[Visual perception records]
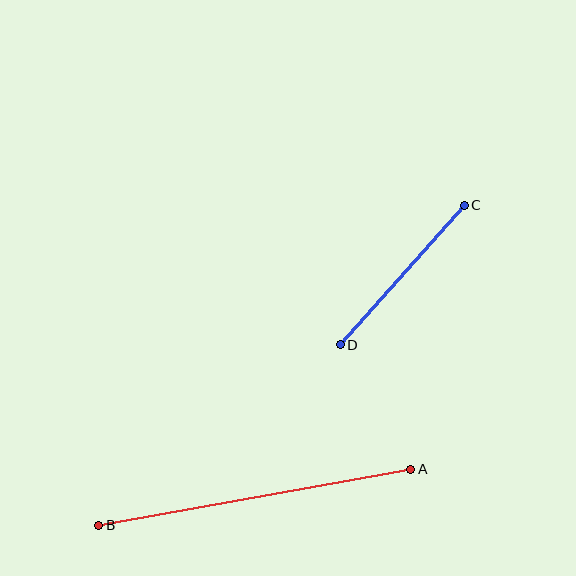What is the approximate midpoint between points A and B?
The midpoint is at approximately (255, 497) pixels.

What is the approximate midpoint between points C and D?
The midpoint is at approximately (402, 275) pixels.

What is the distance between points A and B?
The distance is approximately 317 pixels.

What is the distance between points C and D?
The distance is approximately 187 pixels.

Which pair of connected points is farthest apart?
Points A and B are farthest apart.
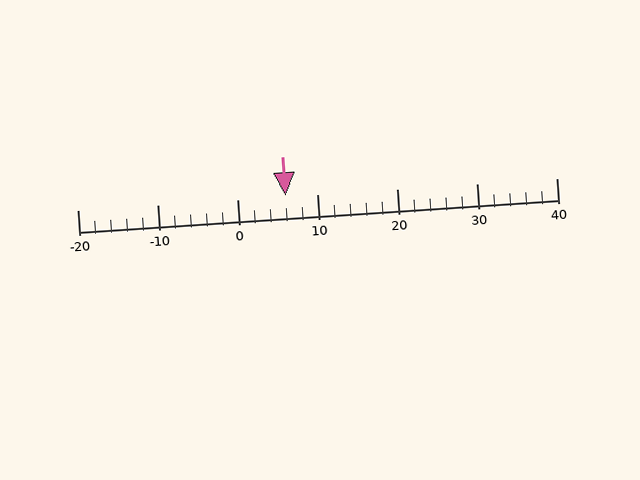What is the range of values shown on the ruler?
The ruler shows values from -20 to 40.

TASK INSTRUCTIONS:
In the copy, include all records verbatim but no images.

SOLUTION BELOW:
What is the approximate midpoint between points A and B?
The midpoint is at approximately (255, 497) pixels.

What is the approximate midpoint between points C and D?
The midpoint is at approximately (402, 275) pixels.

What is the distance between points A and B?
The distance is approximately 317 pixels.

What is the distance between points C and D?
The distance is approximately 187 pixels.

Which pair of connected points is farthest apart?
Points A and B are farthest apart.
What is the range of values shown on the ruler?
The ruler shows values from -20 to 40.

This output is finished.